• [Supplied entries]:
◆ ◆ ◆ ◆ ◆ ◆ ◆

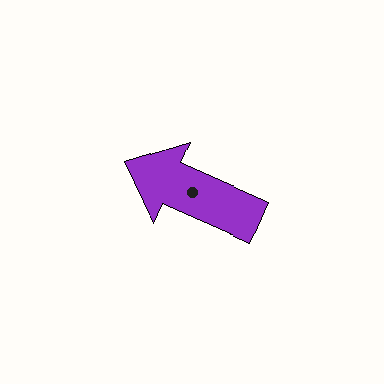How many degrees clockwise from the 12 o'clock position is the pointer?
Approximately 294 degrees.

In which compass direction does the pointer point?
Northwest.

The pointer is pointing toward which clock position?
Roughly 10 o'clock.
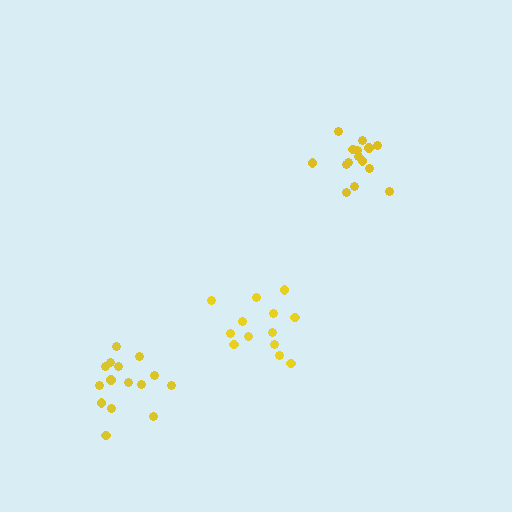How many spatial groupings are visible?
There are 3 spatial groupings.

◆ ◆ ◆ ◆ ◆ ◆ ◆

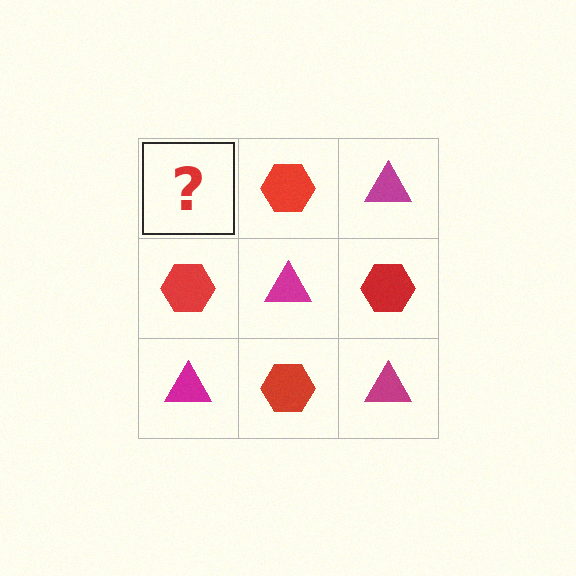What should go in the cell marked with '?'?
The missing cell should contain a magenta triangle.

◆ ◆ ◆ ◆ ◆ ◆ ◆

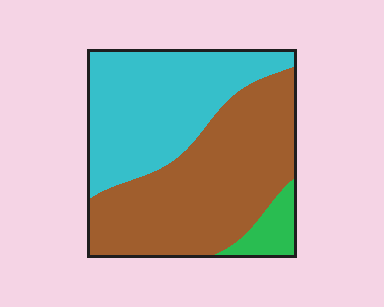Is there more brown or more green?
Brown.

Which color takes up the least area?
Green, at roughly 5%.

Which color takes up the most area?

◆ ◆ ◆ ◆ ◆ ◆ ◆

Take the line containing "Which color takes up the least area?" and the line containing "Which color takes up the most area?". Write out both and all lines between, exactly, and nothing more.

• [The solution]:
Which color takes up the least area?
Green, at roughly 5%.

Which color takes up the most area?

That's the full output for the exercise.